### [Problem to work on]
Set down each record below precisely, skipping the pictures.

### [Provided data]
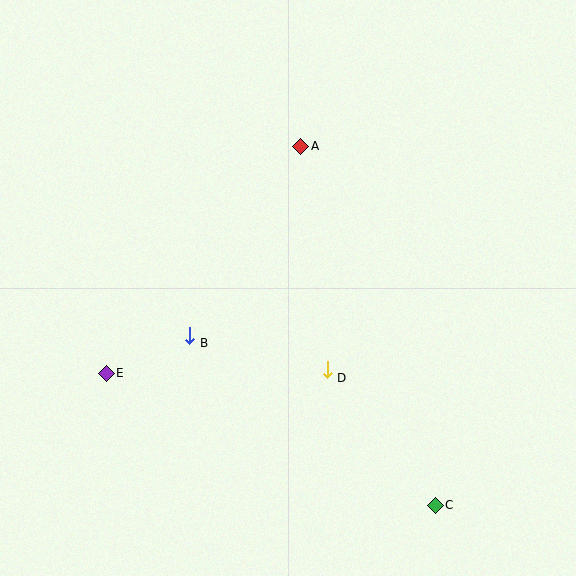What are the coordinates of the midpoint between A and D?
The midpoint between A and D is at (314, 262).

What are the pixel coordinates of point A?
Point A is at (301, 146).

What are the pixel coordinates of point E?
Point E is at (106, 373).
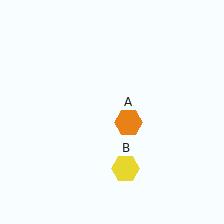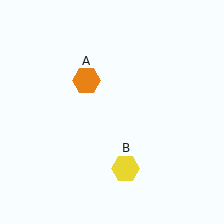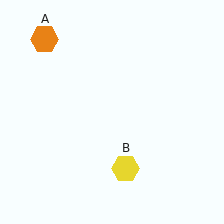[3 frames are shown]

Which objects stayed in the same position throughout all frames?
Yellow hexagon (object B) remained stationary.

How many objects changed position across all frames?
1 object changed position: orange hexagon (object A).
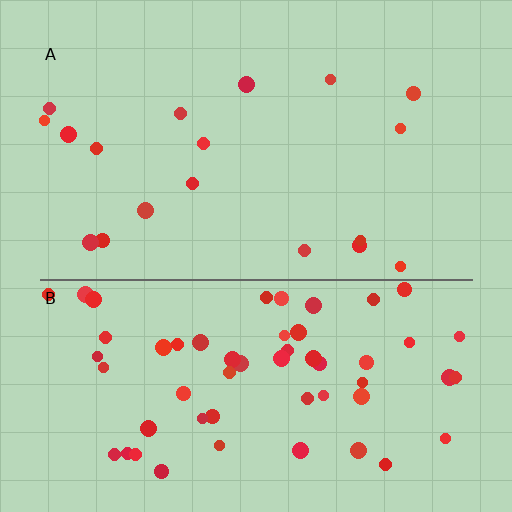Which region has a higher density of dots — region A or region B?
B (the bottom).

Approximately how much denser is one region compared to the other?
Approximately 3.1× — region B over region A.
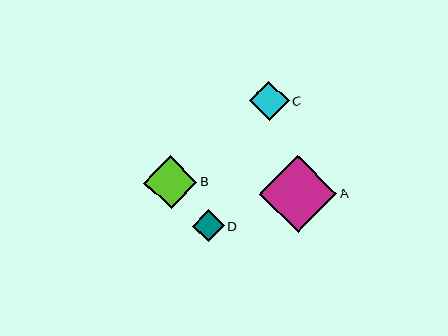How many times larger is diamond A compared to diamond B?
Diamond A is approximately 1.4 times the size of diamond B.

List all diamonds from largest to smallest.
From largest to smallest: A, B, C, D.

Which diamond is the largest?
Diamond A is the largest with a size of approximately 77 pixels.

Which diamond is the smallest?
Diamond D is the smallest with a size of approximately 32 pixels.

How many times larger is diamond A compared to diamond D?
Diamond A is approximately 2.4 times the size of diamond D.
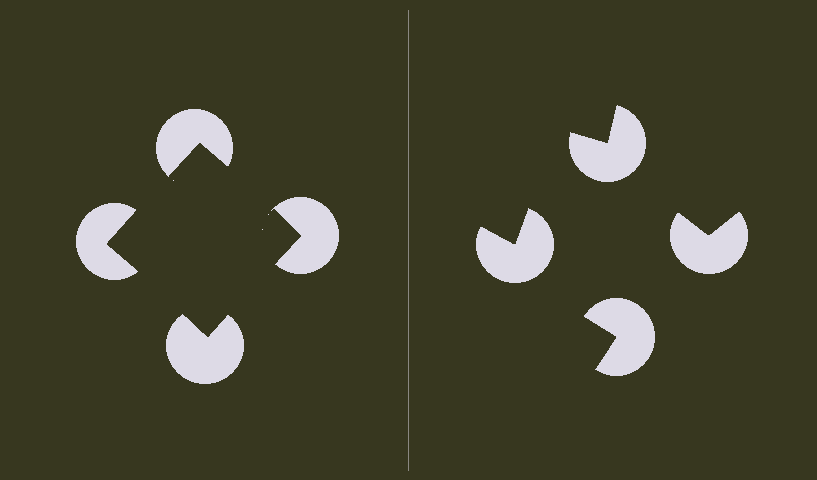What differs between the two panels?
The pac-man discs are positioned identically on both sides; only the wedge orientations differ. On the left they align to a square; on the right they are misaligned.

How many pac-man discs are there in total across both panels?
8 — 4 on each side.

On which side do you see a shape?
An illusory square appears on the left side. On the right side the wedge cuts are rotated, so no coherent shape forms.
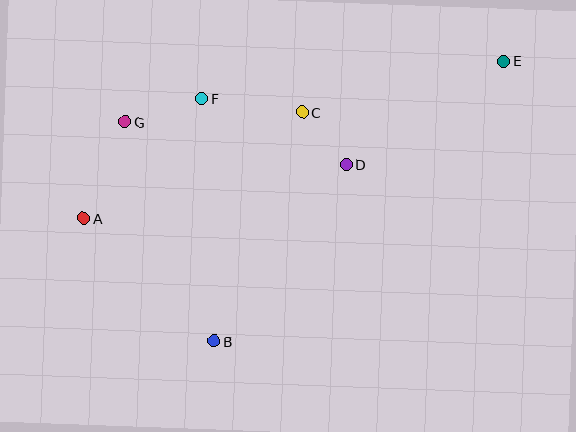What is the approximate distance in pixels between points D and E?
The distance between D and E is approximately 188 pixels.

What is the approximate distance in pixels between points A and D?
The distance between A and D is approximately 268 pixels.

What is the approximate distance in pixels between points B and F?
The distance between B and F is approximately 243 pixels.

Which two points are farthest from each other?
Points A and E are farthest from each other.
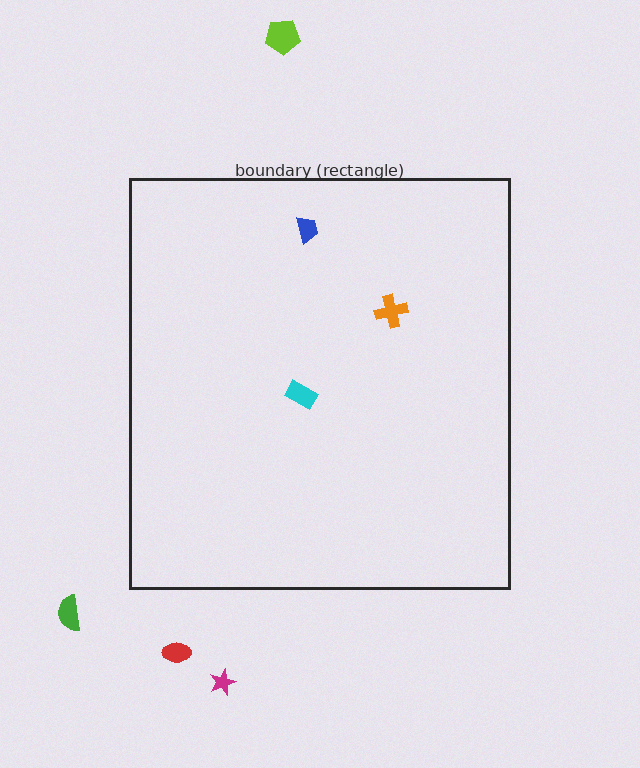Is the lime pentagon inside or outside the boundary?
Outside.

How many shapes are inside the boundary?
3 inside, 4 outside.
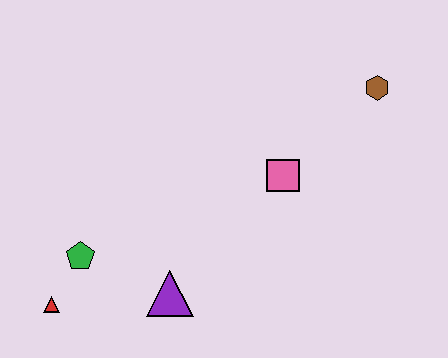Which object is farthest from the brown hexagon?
The red triangle is farthest from the brown hexagon.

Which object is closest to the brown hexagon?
The pink square is closest to the brown hexagon.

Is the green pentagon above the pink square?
No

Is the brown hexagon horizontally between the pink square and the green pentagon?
No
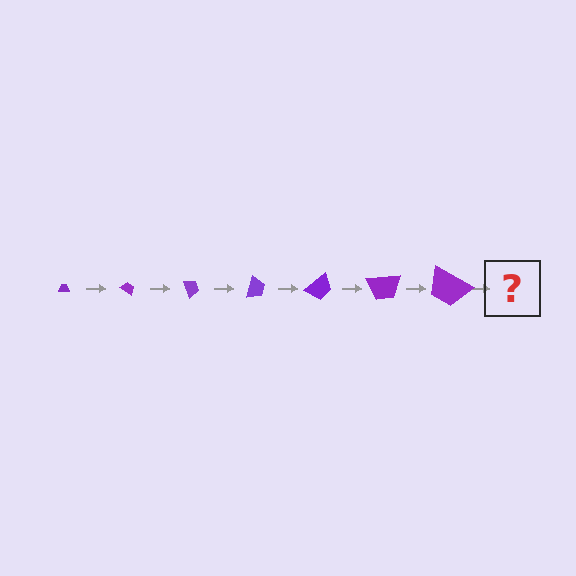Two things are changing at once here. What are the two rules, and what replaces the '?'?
The two rules are that the trapezoid grows larger each step and it rotates 35 degrees clockwise each step. The '?' should be a trapezoid, larger than the previous one and rotated 245 degrees clockwise from the start.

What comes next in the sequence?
The next element should be a trapezoid, larger than the previous one and rotated 245 degrees clockwise from the start.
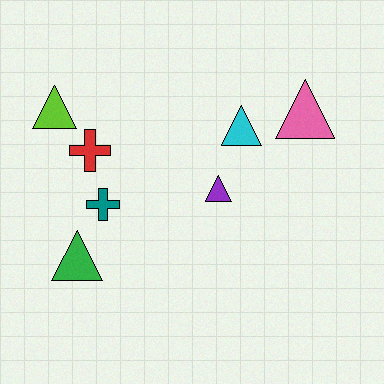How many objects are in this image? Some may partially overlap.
There are 7 objects.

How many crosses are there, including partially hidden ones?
There are 2 crosses.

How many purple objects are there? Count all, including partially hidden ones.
There is 1 purple object.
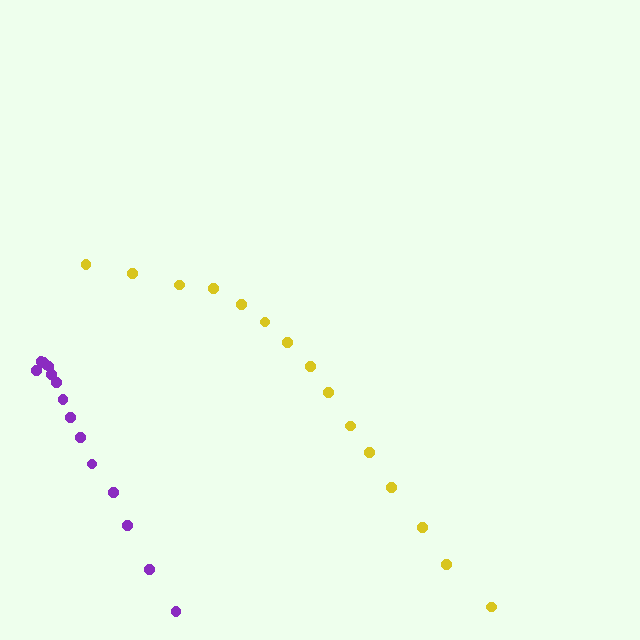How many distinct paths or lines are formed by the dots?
There are 2 distinct paths.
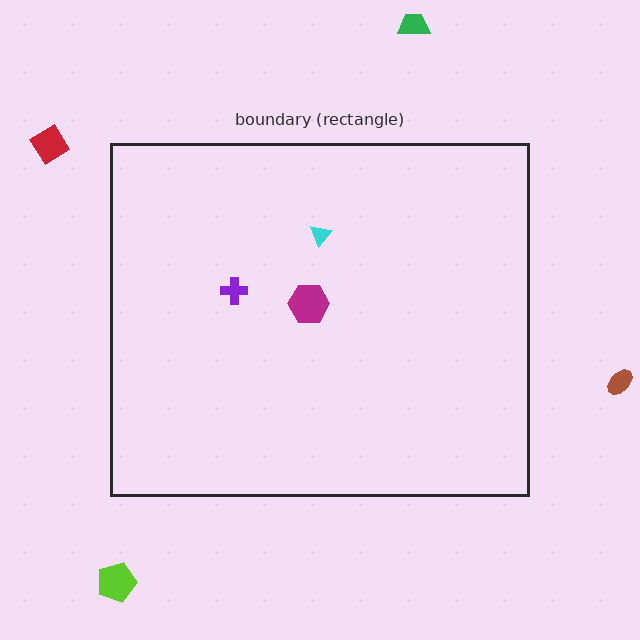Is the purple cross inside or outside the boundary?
Inside.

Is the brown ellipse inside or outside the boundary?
Outside.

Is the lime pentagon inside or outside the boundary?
Outside.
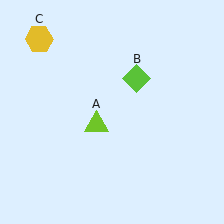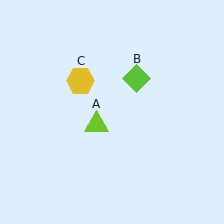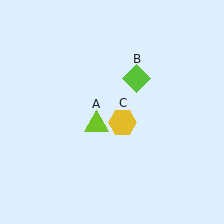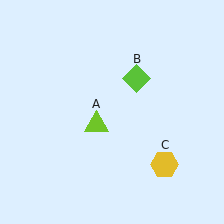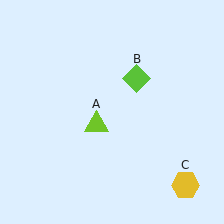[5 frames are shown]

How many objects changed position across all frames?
1 object changed position: yellow hexagon (object C).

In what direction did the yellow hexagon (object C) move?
The yellow hexagon (object C) moved down and to the right.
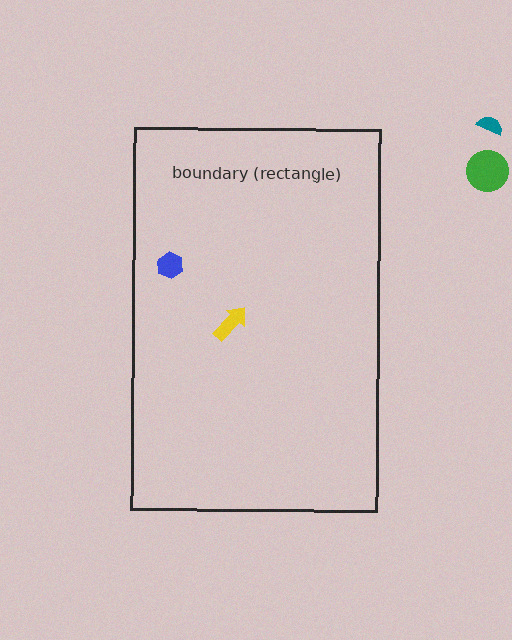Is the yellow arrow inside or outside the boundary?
Inside.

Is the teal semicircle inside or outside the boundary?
Outside.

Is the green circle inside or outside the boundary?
Outside.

### [Answer to the problem]
What are the coordinates of the midpoint between A and D?
The midpoint between A and D is at (314, 262).

What are the pixel coordinates of point A?
Point A is at (301, 146).

What are the pixel coordinates of point E?
Point E is at (106, 373).
[3 frames are shown]

Which objects stayed in the same position throughout all frames?
Yellow hexagon (object B) remained stationary.

How many objects changed position across all frames?
1 object changed position: orange hexagon (object A).
Which region has a higher density of dots — region A or region B?
B (the bottom).

Approximately how much denser is one region compared to the other?
Approximately 3.1× — region B over region A.
How many times larger is diamond A compared to diamond B?
Diamond A is approximately 1.4 times the size of diamond B.

List all diamonds from largest to smallest.
From largest to smallest: A, B, C, D.

Which diamond is the largest?
Diamond A is the largest with a size of approximately 77 pixels.

Which diamond is the smallest?
Diamond D is the smallest with a size of approximately 32 pixels.

How many times larger is diamond A compared to diamond D?
Diamond A is approximately 2.4 times the size of diamond D.
What differs between the two panels?
The pac-man discs are positioned identically on both sides; only the wedge orientations differ. On the left they align to a square; on the right they are misaligned.

How many pac-man discs are there in total across both panels?
8 — 4 on each side.

On which side do you see a shape?
An illusory square appears on the left side. On the right side the wedge cuts are rotated, so no coherent shape forms.
What is the approximate distance in pixels between points D and E?
The distance between D and E is approximately 188 pixels.

What is the approximate distance in pixels between points A and D?
The distance between A and D is approximately 268 pixels.

What is the approximate distance in pixels between points B and F?
The distance between B and F is approximately 243 pixels.

Which two points are farthest from each other?
Points A and E are farthest from each other.
Is the lime pentagon inside or outside the boundary?
Outside.

How many shapes are inside the boundary?
3 inside, 4 outside.
Which object is farthest from the brown hexagon?
The red triangle is farthest from the brown hexagon.

Which object is closest to the brown hexagon?
The pink square is closest to the brown hexagon.

Is the green pentagon above the pink square?
No

Is the brown hexagon horizontally between the pink square and the green pentagon?
No
Two things are changing at once here. What are the two rules, and what replaces the '?'?
The two rules are that the trapezoid grows larger each step and it rotates 35 degrees clockwise each step. The '?' should be a trapezoid, larger than the previous one and rotated 245 degrees clockwise from the start.

What comes next in the sequence?
The next element should be a trapezoid, larger than the previous one and rotated 245 degrees clockwise from the start.
How many objects are in this image? Some may partially overlap.
There are 7 objects.

How many crosses are there, including partially hidden ones?
There are 2 crosses.

How many purple objects are there? Count all, including partially hidden ones.
There is 1 purple object.
How many distinct paths or lines are formed by the dots?
There are 2 distinct paths.
Is the purple cross inside or outside the boundary?
Inside.

Is the brown ellipse inside or outside the boundary?
Outside.

Is the lime pentagon inside or outside the boundary?
Outside.
[5 frames are shown]

How many objects changed position across all frames?
1 object changed position: yellow hexagon (object C).

In what direction did the yellow hexagon (object C) move?
The yellow hexagon (object C) moved down and to the right.
Is the yellow arrow inside or outside the boundary?
Inside.

Is the teal semicircle inside or outside the boundary?
Outside.

Is the green circle inside or outside the boundary?
Outside.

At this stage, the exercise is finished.